**PROBLEM DETAILS**
Your task is to print all of the data word for word.

— Start EXERCISE DATA —

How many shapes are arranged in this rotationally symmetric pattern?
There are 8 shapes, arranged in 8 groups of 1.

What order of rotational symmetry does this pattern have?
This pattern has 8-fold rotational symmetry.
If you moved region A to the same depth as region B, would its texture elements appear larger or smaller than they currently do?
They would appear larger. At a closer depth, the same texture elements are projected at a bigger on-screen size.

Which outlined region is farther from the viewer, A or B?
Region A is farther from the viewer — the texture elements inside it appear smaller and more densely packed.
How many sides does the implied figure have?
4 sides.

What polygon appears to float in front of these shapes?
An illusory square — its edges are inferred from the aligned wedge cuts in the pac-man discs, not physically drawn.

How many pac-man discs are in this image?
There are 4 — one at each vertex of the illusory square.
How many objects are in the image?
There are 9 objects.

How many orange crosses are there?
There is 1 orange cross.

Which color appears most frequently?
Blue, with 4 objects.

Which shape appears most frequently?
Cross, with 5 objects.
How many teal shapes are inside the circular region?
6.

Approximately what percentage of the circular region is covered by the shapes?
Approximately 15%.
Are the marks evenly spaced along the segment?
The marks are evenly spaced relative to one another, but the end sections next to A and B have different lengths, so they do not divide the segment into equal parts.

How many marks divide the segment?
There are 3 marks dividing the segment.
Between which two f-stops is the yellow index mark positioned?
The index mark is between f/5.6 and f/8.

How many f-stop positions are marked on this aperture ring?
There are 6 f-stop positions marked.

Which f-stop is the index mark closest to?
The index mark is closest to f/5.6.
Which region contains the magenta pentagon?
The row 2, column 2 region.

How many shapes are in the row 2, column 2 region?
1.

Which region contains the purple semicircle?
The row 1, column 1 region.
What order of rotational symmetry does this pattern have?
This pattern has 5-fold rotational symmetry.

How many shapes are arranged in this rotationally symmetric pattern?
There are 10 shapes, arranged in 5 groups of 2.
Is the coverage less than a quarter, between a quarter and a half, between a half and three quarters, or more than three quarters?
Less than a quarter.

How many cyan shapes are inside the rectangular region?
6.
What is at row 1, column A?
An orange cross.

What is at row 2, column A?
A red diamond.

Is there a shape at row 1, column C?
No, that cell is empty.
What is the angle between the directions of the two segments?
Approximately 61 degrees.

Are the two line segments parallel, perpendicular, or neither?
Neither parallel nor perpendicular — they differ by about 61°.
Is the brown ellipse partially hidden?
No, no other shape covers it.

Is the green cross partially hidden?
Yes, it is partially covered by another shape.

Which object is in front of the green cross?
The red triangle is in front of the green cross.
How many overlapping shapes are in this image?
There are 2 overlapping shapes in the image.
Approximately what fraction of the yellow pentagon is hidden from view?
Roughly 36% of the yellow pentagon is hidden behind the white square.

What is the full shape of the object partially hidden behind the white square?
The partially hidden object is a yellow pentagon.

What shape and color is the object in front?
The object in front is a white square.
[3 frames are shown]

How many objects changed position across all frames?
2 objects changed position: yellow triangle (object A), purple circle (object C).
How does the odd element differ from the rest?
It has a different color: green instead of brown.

— End EXERCISE DATA —

**EXPECTED OUTPUT**
How many shapes are arranged in this rotationally symmetric pattern?
There are 8 shapes, arranged in 8 groups of 1.

What order of rotational symmetry does this pattern have?
This pattern has 8-fold rotational symmetry.
If you moved region A to the same depth as region B, would its texture elements appear larger or smaller than they currently do?
They would appear larger. At a closer depth, the same texture elements are projected at a bigger on-screen size.

Which outlined region is farther from the viewer, A or B?
Region A is farther from the viewer — the texture elements inside it appear smaller and more densely packed.
How many sides does the implied figure have?
4 sides.

What polygon appears to float in front of these shapes?
An illusory square — its edges are inferred from the aligned wedge cuts in the pac-man discs, not physically drawn.

How many pac-man discs are in this image?
There are 4 — one at each vertex of the illusory square.
How many objects are in the image?
There are 9 objects.

How many orange crosses are there?
There is 1 orange cross.

Which color appears most frequently?
Blue, with 4 objects.

Which shape appears most frequently?
Cross, with 5 objects.
How many teal shapes are inside the circular region?
6.

Approximately what percentage of the circular region is covered by the shapes?
Approximately 15%.
Are the marks evenly spaced along the segment?
The marks are evenly spaced relative to one another, but the end sections next to A and B have different lengths, so they do not divide the segment into equal parts.

How many marks divide the segment?
There are 3 marks dividing the segment.
Between which two f-stops is the yellow index mark positioned?
The index mark is between f/5.6 and f/8.

How many f-stop positions are marked on this aperture ring?
There are 6 f-stop positions marked.

Which f-stop is the index mark closest to?
The index mark is closest to f/5.6.
Which region contains the magenta pentagon?
The row 2, column 2 region.

How many shapes are in the row 2, column 2 region?
1.

Which region contains the purple semicircle?
The row 1, column 1 region.
What order of rotational symmetry does this pattern have?
This pattern has 5-fold rotational symmetry.

How many shapes are arranged in this rotationally symmetric pattern?
There are 10 shapes, arranged in 5 groups of 2.
Is the coverage less than a quarter, between a quarter and a half, between a half and three quarters, or more than three quarters?
Less than a quarter.

How many cyan shapes are inside the rectangular region?
6.
What is at row 1, column A?
An orange cross.

What is at row 2, column A?
A red diamond.

Is there a shape at row 1, column C?
No, that cell is empty.
What is the angle between the directions of the two segments?
Approximately 61 degrees.

Are the two line segments parallel, perpendicular, or neither?
Neither parallel nor perpendicular — they differ by about 61°.
Is the brown ellipse partially hidden?
No, no other shape covers it.

Is the green cross partially hidden?
Yes, it is partially covered by another shape.

Which object is in front of the green cross?
The red triangle is in front of the green cross.
How many overlapping shapes are in this image?
There are 2 overlapping shapes in the image.
Approximately what fraction of the yellow pentagon is hidden from view?
Roughly 36% of the yellow pentagon is hidden behind the white square.

What is the full shape of the object partially hidden behind the white square?
The partially hidden object is a yellow pentagon.

What shape and color is the object in front?
The object in front is a white square.
[3 frames are shown]

How many objects changed position across all frames?
2 objects changed position: yellow triangle (object A), purple circle (object C).
How does the odd element differ from the rest?
It has a different color: green instead of brown.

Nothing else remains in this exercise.